(WHAT NEEDS TO BE DONE)
Render every line below as a JSON list of strings, with one string for each line and blank lines omitted.

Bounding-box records
-*-*-

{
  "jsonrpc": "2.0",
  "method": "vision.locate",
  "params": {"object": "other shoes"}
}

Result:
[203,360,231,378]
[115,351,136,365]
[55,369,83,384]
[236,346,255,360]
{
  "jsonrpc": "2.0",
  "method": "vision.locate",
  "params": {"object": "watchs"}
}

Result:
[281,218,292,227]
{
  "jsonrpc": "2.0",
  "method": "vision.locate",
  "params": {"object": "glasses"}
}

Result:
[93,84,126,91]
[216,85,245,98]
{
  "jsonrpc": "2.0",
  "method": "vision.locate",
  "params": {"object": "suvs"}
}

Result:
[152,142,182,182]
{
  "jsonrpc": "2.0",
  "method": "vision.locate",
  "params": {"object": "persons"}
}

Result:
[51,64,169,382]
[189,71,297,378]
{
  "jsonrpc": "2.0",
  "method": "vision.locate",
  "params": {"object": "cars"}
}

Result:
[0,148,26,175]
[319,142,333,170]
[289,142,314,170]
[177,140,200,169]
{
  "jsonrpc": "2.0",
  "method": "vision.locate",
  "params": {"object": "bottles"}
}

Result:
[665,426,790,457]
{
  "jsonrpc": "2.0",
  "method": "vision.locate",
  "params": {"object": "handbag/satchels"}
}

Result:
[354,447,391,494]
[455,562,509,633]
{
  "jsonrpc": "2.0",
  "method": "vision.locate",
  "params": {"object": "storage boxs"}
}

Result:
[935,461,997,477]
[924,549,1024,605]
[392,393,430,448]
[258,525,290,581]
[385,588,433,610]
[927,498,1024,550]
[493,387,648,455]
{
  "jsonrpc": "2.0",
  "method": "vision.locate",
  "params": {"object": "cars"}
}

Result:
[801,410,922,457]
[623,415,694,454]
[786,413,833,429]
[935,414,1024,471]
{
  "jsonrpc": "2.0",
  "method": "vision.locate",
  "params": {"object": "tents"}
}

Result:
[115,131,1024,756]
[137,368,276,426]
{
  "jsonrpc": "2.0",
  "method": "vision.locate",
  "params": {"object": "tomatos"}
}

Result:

-*-*-

(THE REPLY)
[
  "{",
  "  \"jsonrpc\": \"2.0\",",
  "  \"method\": \"vision.locate\",",
  "  \"params\": {\"object\": \"other shoes\"}",
  "}",
  "Result:",
  "[203,360,231,378]",
  "[115,351,136,365]",
  "[55,369,83,384]",
  "[236,346,255,360]",
  "{",
  "  \"jsonrpc\": \"2.0\",",
  "  \"method\": \"vision.locate\",",
  "  \"params\": {\"object\": \"watchs\"}",
  "}",
  "Result:",
  "[281,218,292,227]",
  "{",
  "  \"jsonrpc\": \"2.0\",",
  "  \"method\": \"vision.locate\",",
  "  \"params\": {\"object\": \"glasses\"}",
  "}",
  "Result:",
  "[93,84,126,91]",
  "[216,85,245,98]",
  "{",
  "  \"jsonrpc\": \"2.0\",",
  "  \"method\": \"vision.locate\",",
  "  \"params\": {\"object\": \"suvs\"}",
  "}",
  "Result:",
  "[152,142,182,182]",
  "{",
  "  \"jsonrpc\": \"2.0\",",
  "  \"method\": \"vision.locate\",",
  "  \"params\": {\"object\": \"persons\"}",
  "}",
  "Result:",
  "[51,64,169,382]",
  "[189,71,297,378]",
  "{",
  "  \"jsonrpc\": \"2.0\",",
  "  \"method\": \"vision.locate\",",
  "  \"params\": {\"object\": \"cars\"}",
  "}",
  "Result:",
  "[0,148,26,175]",
  "[319,142,333,170]",
  "[289,142,314,170]",
  "[177,140,200,169]",
  "{",
  "  \"jsonrpc\": \"2.0\",",
  "  \"method\": \"vision.locate\",",
  "  \"params\": {\"object\": \"bottles\"}",
  "}",
  "Result:",
  "[665,426,790,457]",
  "{",
  "  \"jsonrpc\": \"2.0\",",
  "  \"method\": \"vision.locate\",",
  "  \"params\": {\"object\": \"handbag/satchels\"}",
  "}",
  "Result:",
  "[354,447,391,494]",
  "[455,562,509,633]",
  "{",
  "  \"jsonrpc\": \"2.0\",",
  "  \"method\": \"vision.locate\",",
  "  \"params\": {\"object\": \"storage boxs\"}",
  "}",
  "Result:",
  "[935,461,997,477]",
  "[924,549,1024,605]",
  "[392,393,430,448]",
  "[258,525,290,581]",
  "[385,588,433,610]",
  "[927,498,1024,550]",
  "[493,387,648,455]",
  "{",
  "  \"jsonrpc\": \"2.0\",",
  "  \"method\": \"vision.locate\",",
  "  \"params\": {\"object\": \"cars\"}",
  "}",
  "Result:",
  "[801,410,922,457]",
  "[623,415,694,454]",
  "[786,413,833,429]",
  "[935,414,1024,471]",
  "{",
  "  \"jsonrpc\": \"2.0\",",
  "  \"method\": \"vision.locate\",",
  "  \"params\": {\"object\": \"tents\"}",
  "}",
  "Result:",
  "[115,131,1024,756]",
  "[137,368,276,426]",
  "{",
  "  \"jsonrpc\": \"2.0\",",
  "  \"method\": \"vision.locate\",",
  "  \"params\": {\"object\": \"tomatos\"}",
  "}",
  "Result:"
]